● Stored items:
------
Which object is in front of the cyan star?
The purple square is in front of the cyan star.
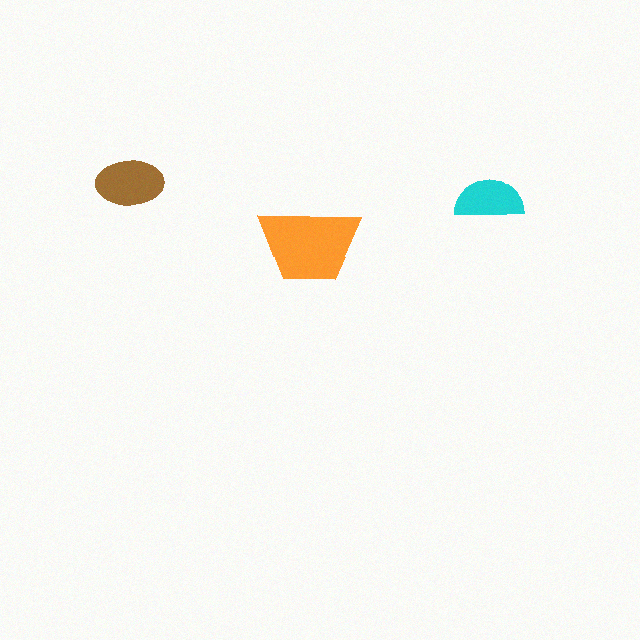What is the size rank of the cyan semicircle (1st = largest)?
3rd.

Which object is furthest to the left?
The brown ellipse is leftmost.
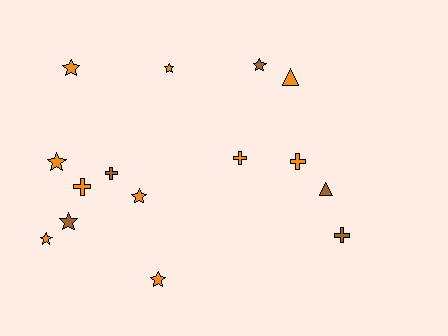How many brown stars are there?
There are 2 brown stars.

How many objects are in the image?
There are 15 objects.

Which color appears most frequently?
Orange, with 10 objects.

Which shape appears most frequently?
------
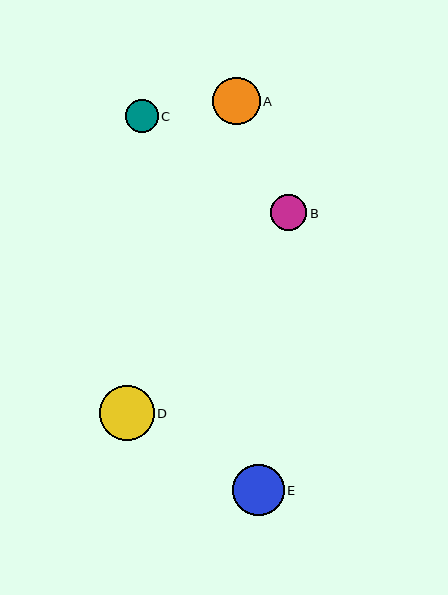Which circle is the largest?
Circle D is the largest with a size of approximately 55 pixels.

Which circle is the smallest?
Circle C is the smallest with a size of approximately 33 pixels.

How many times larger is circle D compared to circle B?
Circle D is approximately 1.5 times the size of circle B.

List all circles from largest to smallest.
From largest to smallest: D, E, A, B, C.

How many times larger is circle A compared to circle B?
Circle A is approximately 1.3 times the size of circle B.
------
● DIRECTIONS FOR THIS TASK: Copy out only the lines from the one containing "How many brown stars are there?" through the one containing "Which shape appears most frequently?", exactly, with both ends. Any picture is left out.

● OUTPUT FOR THIS EXERCISE:
How many brown stars are there?
There are 2 brown stars.

How many objects are in the image?
There are 15 objects.

Which color appears most frequently?
Orange, with 10 objects.

Which shape appears most frequently?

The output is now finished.